• [Provided entries]
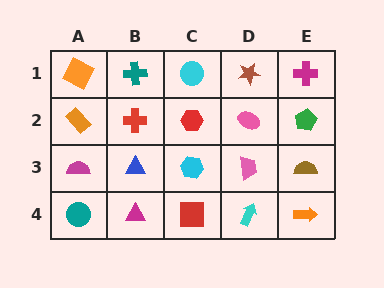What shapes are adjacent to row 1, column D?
A pink ellipse (row 2, column D), a cyan circle (row 1, column C), a magenta cross (row 1, column E).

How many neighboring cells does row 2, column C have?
4.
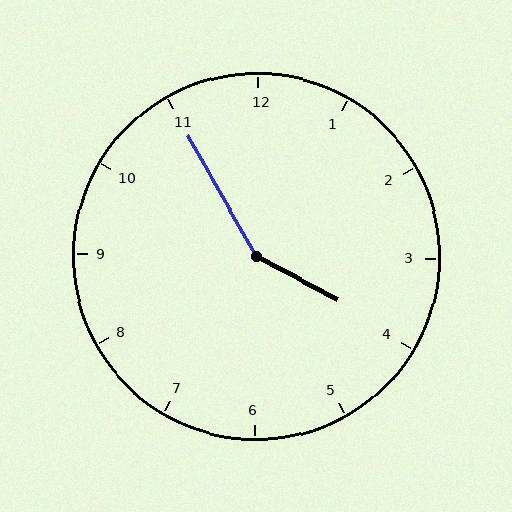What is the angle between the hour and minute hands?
Approximately 148 degrees.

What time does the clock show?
3:55.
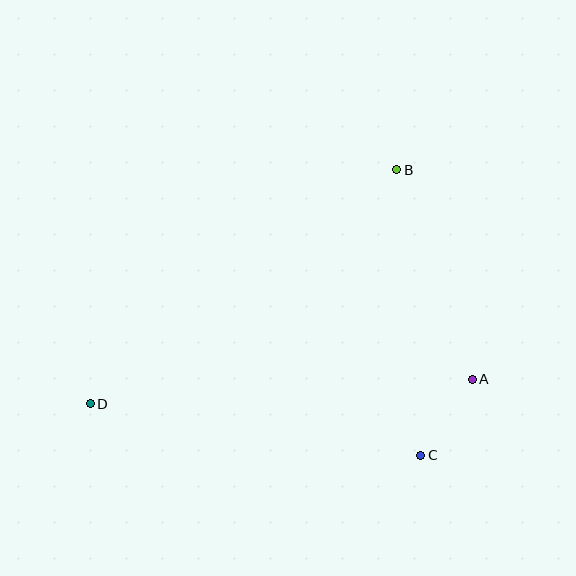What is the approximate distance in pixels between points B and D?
The distance between B and D is approximately 385 pixels.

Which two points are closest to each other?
Points A and C are closest to each other.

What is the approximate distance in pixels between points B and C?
The distance between B and C is approximately 287 pixels.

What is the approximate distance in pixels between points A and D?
The distance between A and D is approximately 383 pixels.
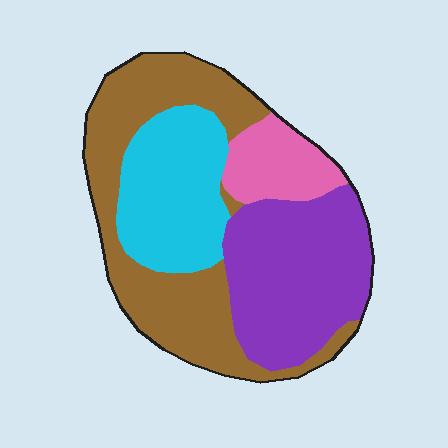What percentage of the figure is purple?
Purple covers roughly 30% of the figure.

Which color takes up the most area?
Brown, at roughly 35%.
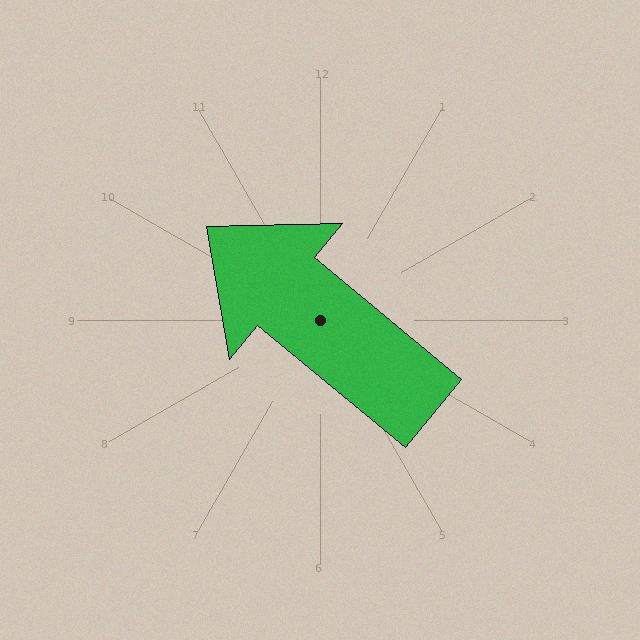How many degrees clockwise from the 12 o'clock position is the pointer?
Approximately 310 degrees.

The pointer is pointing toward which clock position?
Roughly 10 o'clock.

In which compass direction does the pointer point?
Northwest.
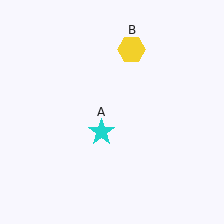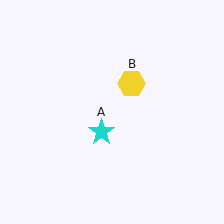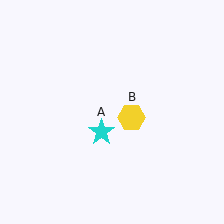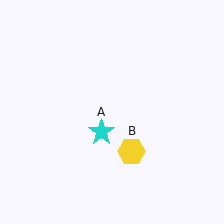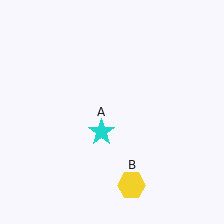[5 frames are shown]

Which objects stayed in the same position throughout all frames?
Cyan star (object A) remained stationary.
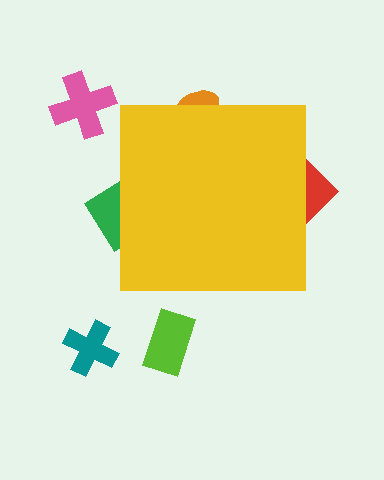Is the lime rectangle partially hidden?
No, the lime rectangle is fully visible.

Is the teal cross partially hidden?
No, the teal cross is fully visible.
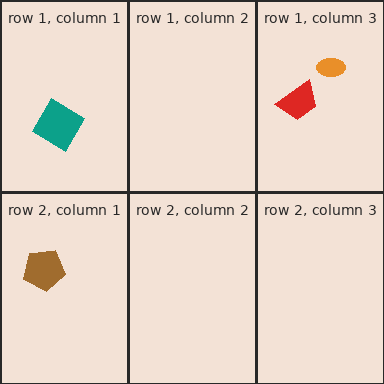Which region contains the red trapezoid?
The row 1, column 3 region.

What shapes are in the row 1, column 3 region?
The orange ellipse, the red trapezoid.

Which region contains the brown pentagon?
The row 2, column 1 region.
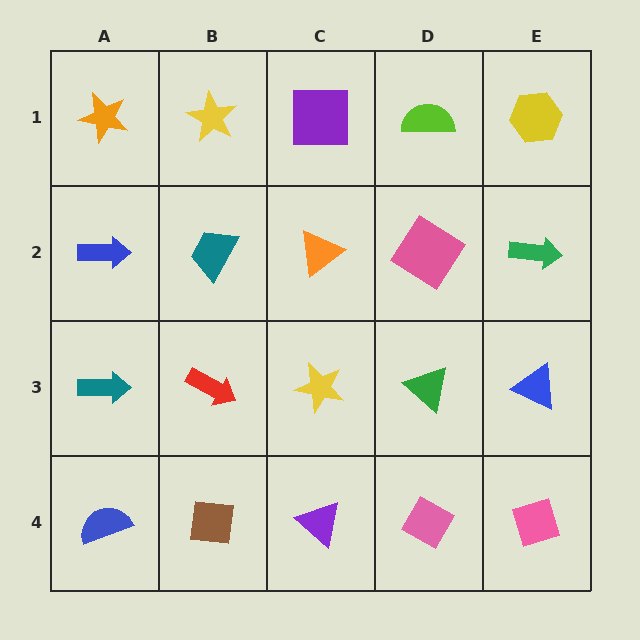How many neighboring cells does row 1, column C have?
3.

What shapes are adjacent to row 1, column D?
A pink diamond (row 2, column D), a purple square (row 1, column C), a yellow hexagon (row 1, column E).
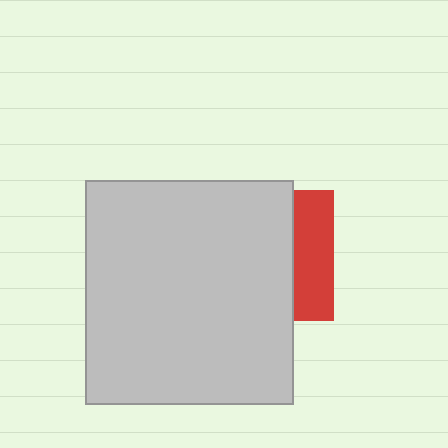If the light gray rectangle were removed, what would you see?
You would see the complete red square.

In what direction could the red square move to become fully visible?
The red square could move right. That would shift it out from behind the light gray rectangle entirely.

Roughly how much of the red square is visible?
A small part of it is visible (roughly 31%).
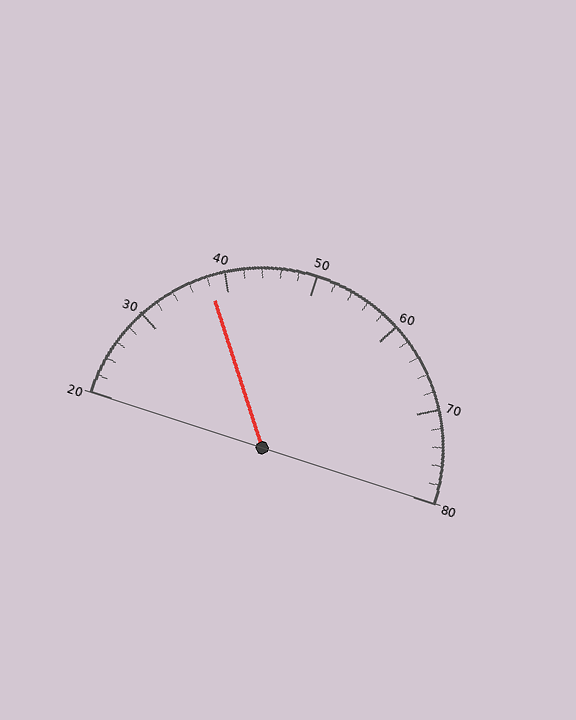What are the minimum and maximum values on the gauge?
The gauge ranges from 20 to 80.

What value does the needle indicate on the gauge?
The needle indicates approximately 38.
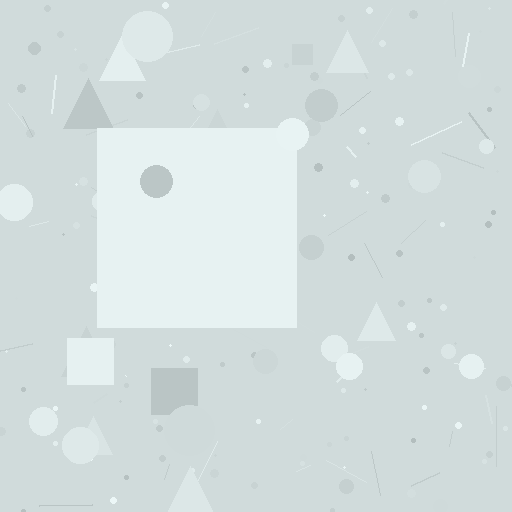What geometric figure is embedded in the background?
A square is embedded in the background.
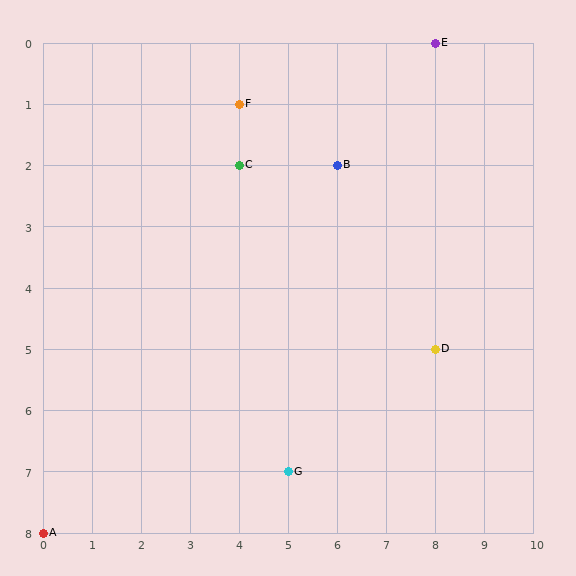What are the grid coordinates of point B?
Point B is at grid coordinates (6, 2).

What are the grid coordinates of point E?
Point E is at grid coordinates (8, 0).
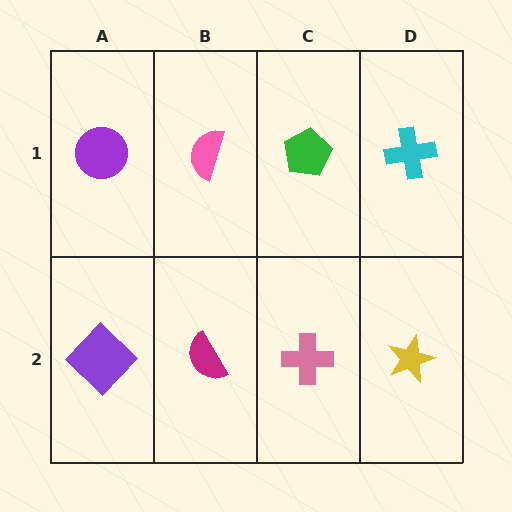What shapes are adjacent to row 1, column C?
A pink cross (row 2, column C), a pink semicircle (row 1, column B), a cyan cross (row 1, column D).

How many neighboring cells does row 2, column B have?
3.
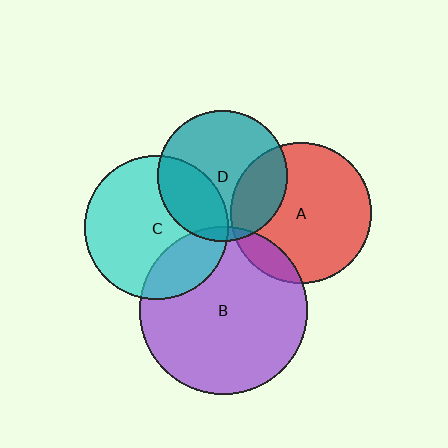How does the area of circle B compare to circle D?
Approximately 1.7 times.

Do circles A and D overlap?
Yes.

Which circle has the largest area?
Circle B (purple).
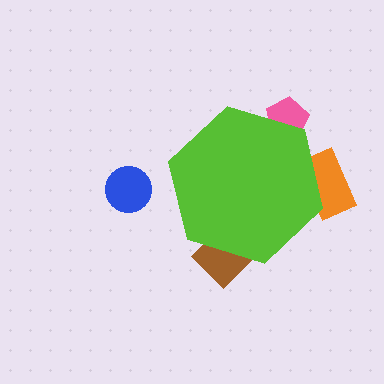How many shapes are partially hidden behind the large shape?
3 shapes are partially hidden.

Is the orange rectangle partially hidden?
Yes, the orange rectangle is partially hidden behind the lime hexagon.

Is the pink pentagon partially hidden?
Yes, the pink pentagon is partially hidden behind the lime hexagon.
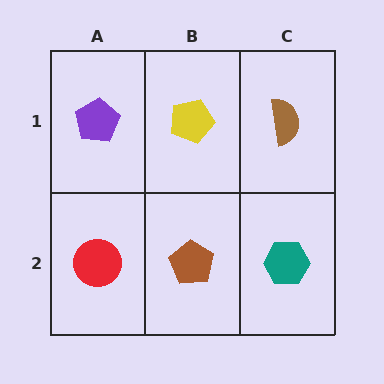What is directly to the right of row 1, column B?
A brown semicircle.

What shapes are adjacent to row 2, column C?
A brown semicircle (row 1, column C), a brown pentagon (row 2, column B).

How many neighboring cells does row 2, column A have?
2.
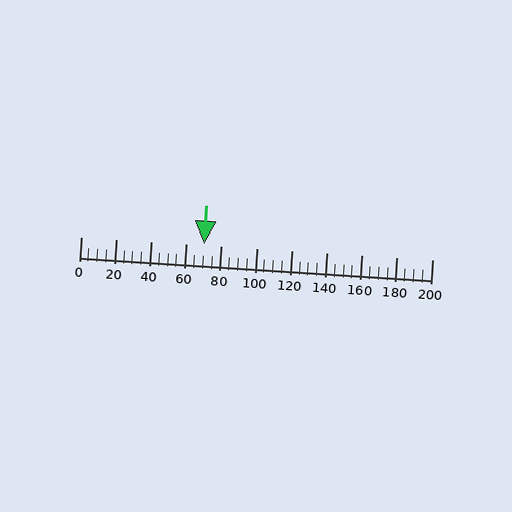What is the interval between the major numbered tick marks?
The major tick marks are spaced 20 units apart.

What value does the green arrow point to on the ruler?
The green arrow points to approximately 70.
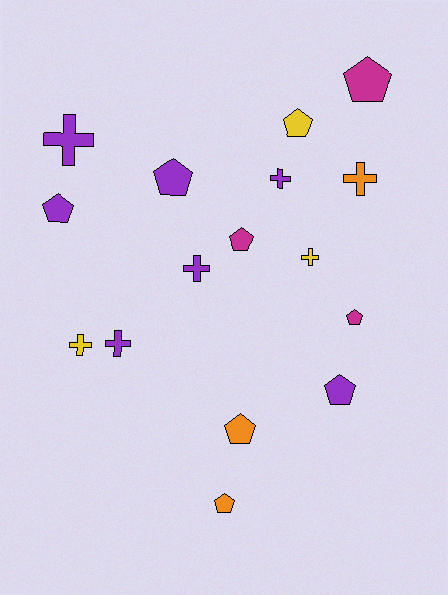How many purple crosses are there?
There are 4 purple crosses.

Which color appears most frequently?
Purple, with 7 objects.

• [Task item] Write out exactly, and only, the lines from the line holding "How many neighboring cells does row 2, column A" through the end of the data, inclusive, without any pictures.

• [Exercise response]
How many neighboring cells does row 2, column A have?
2.
What is the interval between the major numbered tick marks?
The major tick marks are spaced 20 units apart.

What value does the green arrow point to on the ruler?
The green arrow points to approximately 70.
How many purple crosses are there?
There are 4 purple crosses.

Which color appears most frequently?
Purple, with 7 objects.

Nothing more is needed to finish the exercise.